■ PROBLEM TO WORK ON: Give the data again, word for word.

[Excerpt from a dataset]
☆ ☆ ☆ ☆ ☆ ☆ ☆

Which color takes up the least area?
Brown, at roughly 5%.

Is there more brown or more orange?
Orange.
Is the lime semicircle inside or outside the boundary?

☆ ☆ ☆ ☆ ☆ ☆ ☆

■ THE OUTPUT:
Which color takes up the least area?
Brown, at roughly 5%.

Is there more brown or more orange?
Orange.
Is the lime semicircle inside or outside the boundary?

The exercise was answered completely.